Records from a geometry dataset
--- --- ---
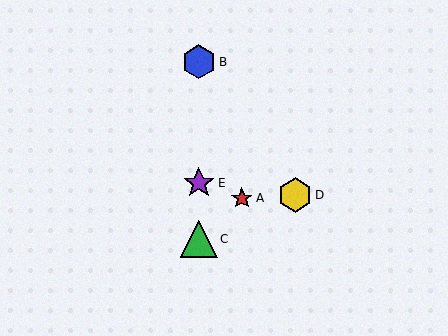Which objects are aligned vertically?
Objects B, C, E are aligned vertically.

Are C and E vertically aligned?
Yes, both are at x≈199.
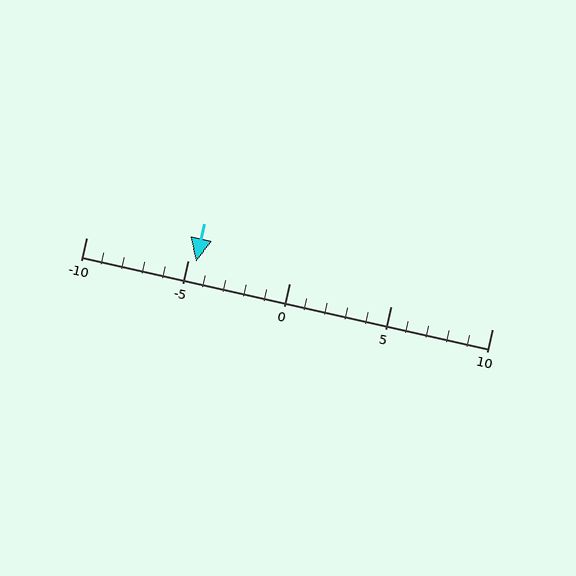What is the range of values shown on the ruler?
The ruler shows values from -10 to 10.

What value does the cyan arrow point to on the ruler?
The cyan arrow points to approximately -5.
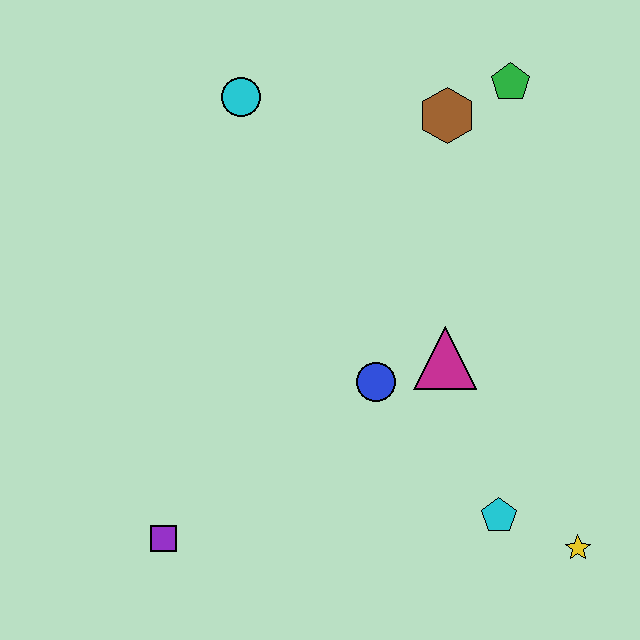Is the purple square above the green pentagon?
No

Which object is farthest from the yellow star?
The cyan circle is farthest from the yellow star.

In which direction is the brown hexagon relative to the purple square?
The brown hexagon is above the purple square.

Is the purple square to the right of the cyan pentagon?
No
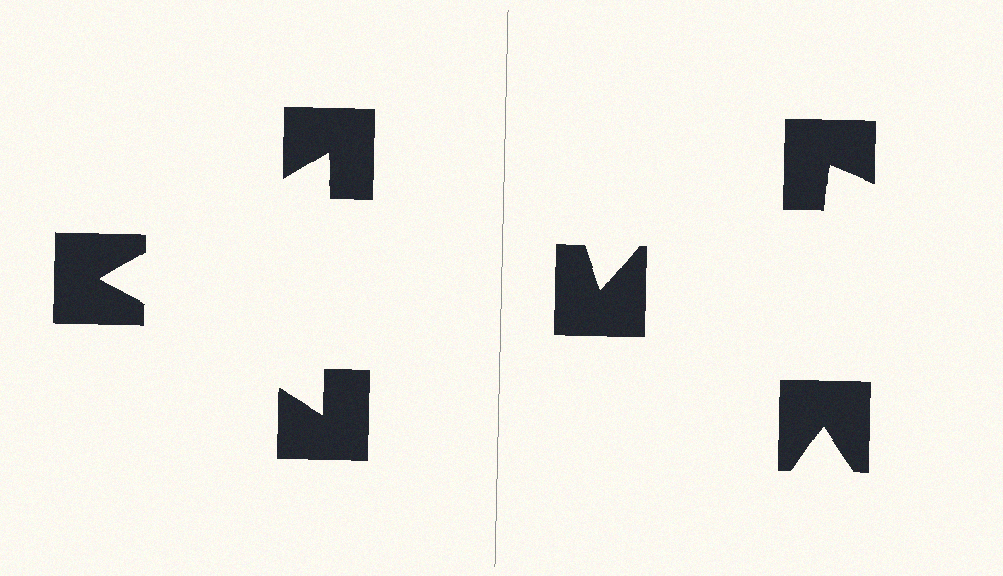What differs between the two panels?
The notched squares are positioned identically on both sides; only the wedge orientations differ. On the left they align to a triangle; on the right they are misaligned.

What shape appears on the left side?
An illusory triangle.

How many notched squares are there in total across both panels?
6 — 3 on each side.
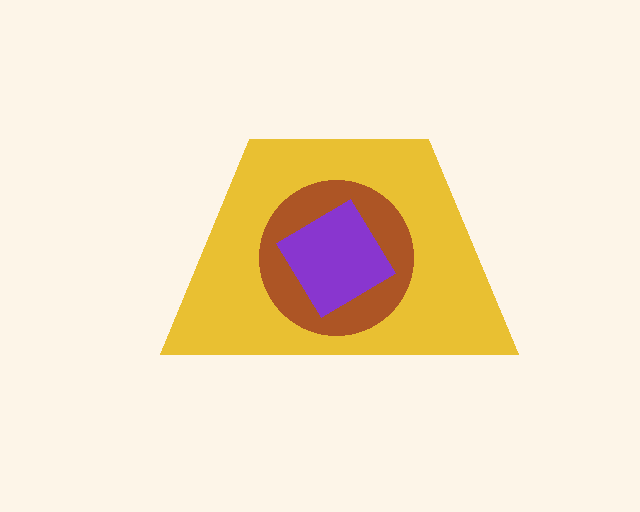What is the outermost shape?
The yellow trapezoid.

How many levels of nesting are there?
3.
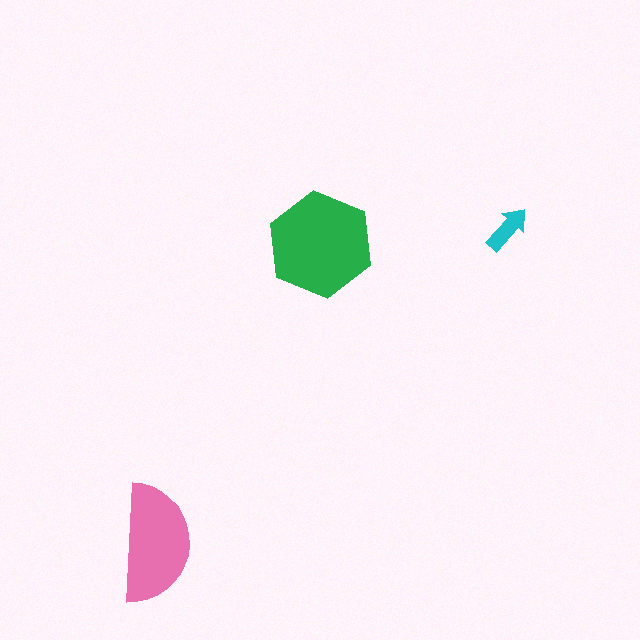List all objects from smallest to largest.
The cyan arrow, the pink semicircle, the green hexagon.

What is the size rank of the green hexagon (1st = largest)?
1st.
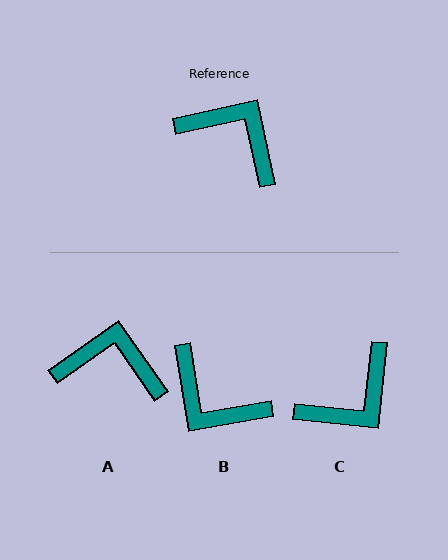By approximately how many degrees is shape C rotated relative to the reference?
Approximately 109 degrees clockwise.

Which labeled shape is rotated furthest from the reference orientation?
B, about 177 degrees away.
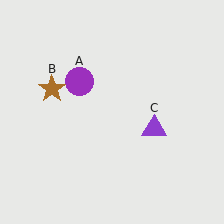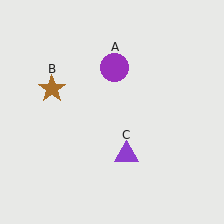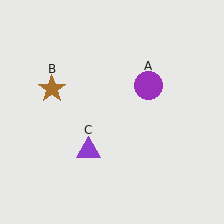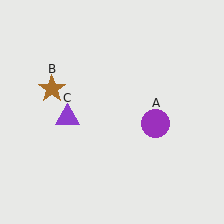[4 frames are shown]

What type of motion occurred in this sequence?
The purple circle (object A), purple triangle (object C) rotated clockwise around the center of the scene.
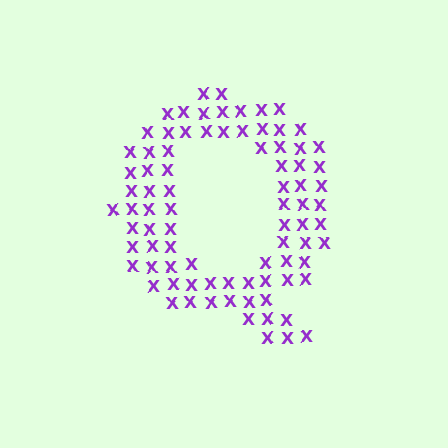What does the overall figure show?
The overall figure shows the letter Q.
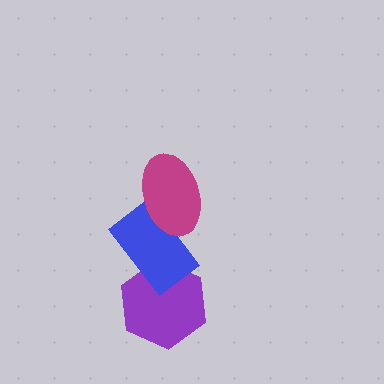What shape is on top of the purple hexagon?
The blue rectangle is on top of the purple hexagon.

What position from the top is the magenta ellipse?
The magenta ellipse is 1st from the top.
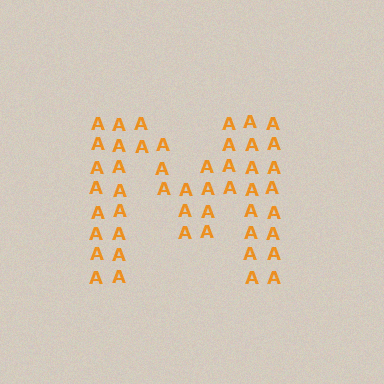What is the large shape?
The large shape is the letter M.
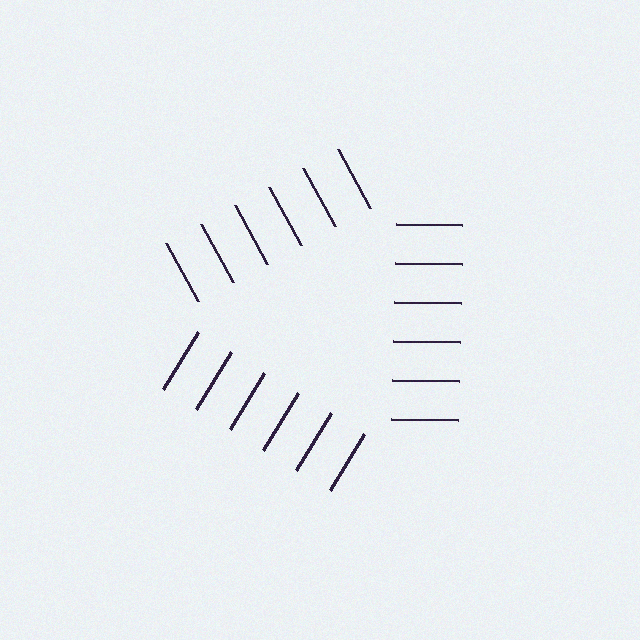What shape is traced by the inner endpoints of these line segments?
An illusory triangle — the line segments terminate on its edges but no continuous stroke is drawn.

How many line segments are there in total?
18 — 6 along each of the 3 edges.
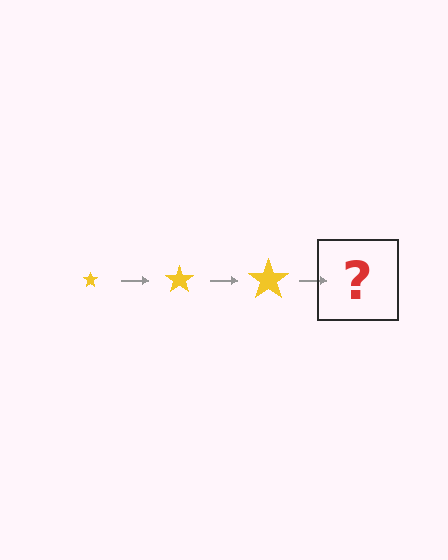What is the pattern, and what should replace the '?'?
The pattern is that the star gets progressively larger each step. The '?' should be a yellow star, larger than the previous one.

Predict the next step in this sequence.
The next step is a yellow star, larger than the previous one.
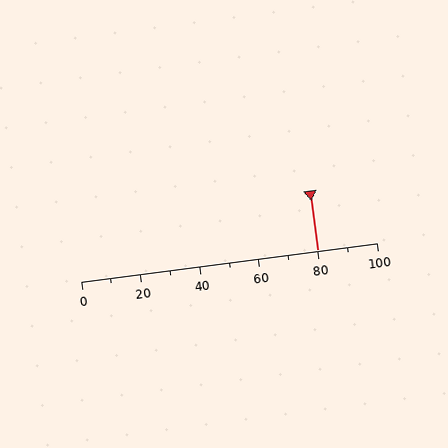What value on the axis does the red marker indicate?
The marker indicates approximately 80.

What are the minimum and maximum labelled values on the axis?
The axis runs from 0 to 100.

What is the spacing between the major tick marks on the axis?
The major ticks are spaced 20 apart.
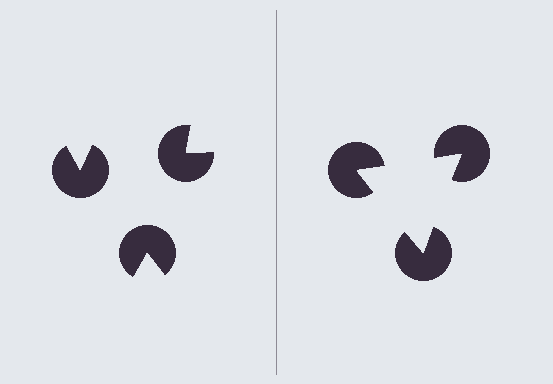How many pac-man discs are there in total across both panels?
6 — 3 on each side.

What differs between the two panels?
The pac-man discs are positioned identically on both sides; only the wedge orientations differ. On the right they align to a triangle; on the left they are misaligned.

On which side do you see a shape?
An illusory triangle appears on the right side. On the left side the wedge cuts are rotated, so no coherent shape forms.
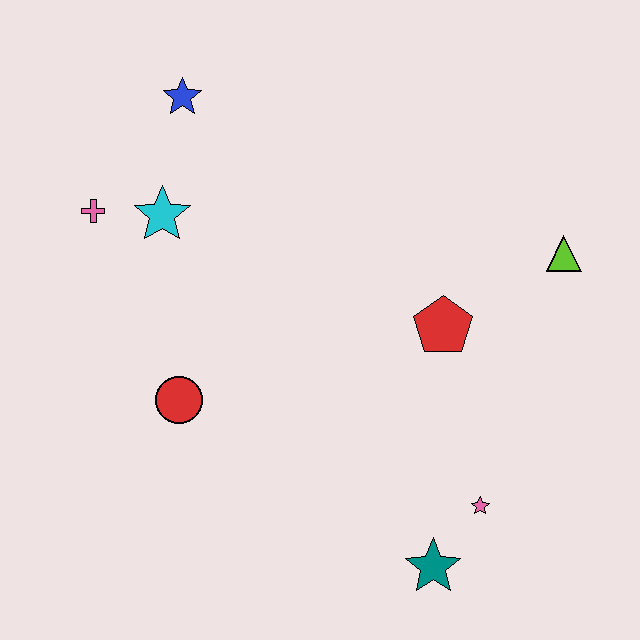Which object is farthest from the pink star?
The blue star is farthest from the pink star.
--- --- ---
Leave out the pictures and repeat everything else in the records exactly.

Which objects are aligned vertically?
Objects B, C, E are aligned vertically.

Are C and E vertically aligned?
Yes, both are at x≈199.
What is the range of values shown on the ruler?
The ruler shows values from -10 to 10.

What value does the cyan arrow point to on the ruler?
The cyan arrow points to approximately -5.
Is the purple square above the green pentagon?
No

Which object is farthest from the yellow star?
The cyan circle is farthest from the yellow star.

In which direction is the brown hexagon relative to the purple square?
The brown hexagon is above the purple square.

Is the purple square to the right of the cyan pentagon?
No
What differs between the two panels?
The notched squares are positioned identically on both sides; only the wedge orientations differ. On the left they align to a triangle; on the right they are misaligned.

What shape appears on the left side?
An illusory triangle.

How many notched squares are there in total across both panels?
6 — 3 on each side.
What is the outermost shape?
The yellow trapezoid.

How many levels of nesting are there?
3.
List all objects from smallest to largest.
The cyan arrow, the pink semicircle, the green hexagon.

What is the size rank of the green hexagon (1st = largest)?
1st.
By approximately how many degrees is shape C rotated relative to the reference?
Approximately 109 degrees clockwise.

Which labeled shape is rotated furthest from the reference orientation?
B, about 177 degrees away.
[4 frames are shown]

What type of motion occurred in this sequence?
The purple circle (object A), purple triangle (object C) rotated clockwise around the center of the scene.
What does the overall figure show?
The overall figure shows the letter Q.
What shape is on top of the purple hexagon?
The blue rectangle is on top of the purple hexagon.

What position from the top is the magenta ellipse?
The magenta ellipse is 1st from the top.
What is the large shape?
The large shape is the letter M.
What shape is traced by the inner endpoints of these line segments?
An illusory triangle — the line segments terminate on its edges but no continuous stroke is drawn.

How many line segments are there in total?
18 — 6 along each of the 3 edges.
What is the pattern, and what should replace the '?'?
The pattern is that the star gets progressively larger each step. The '?' should be a yellow star, larger than the previous one.

Predict the next step in this sequence.
The next step is a yellow star, larger than the previous one.
What value on the axis does the red marker indicate?
The marker indicates approximately 80.

What are the minimum and maximum labelled values on the axis?
The axis runs from 0 to 100.

What is the spacing between the major tick marks on the axis?
The major ticks are spaced 20 apart.
How many pac-man discs are there in total across both panels?
6 — 3 on each side.

What differs between the two panels?
The pac-man discs are positioned identically on both sides; only the wedge orientations differ. On the right they align to a triangle; on the left they are misaligned.

On which side do you see a shape?
An illusory triangle appears on the right side. On the left side the wedge cuts are rotated, so no coherent shape forms.
Which object is farthest from the pink star?
The blue star is farthest from the pink star.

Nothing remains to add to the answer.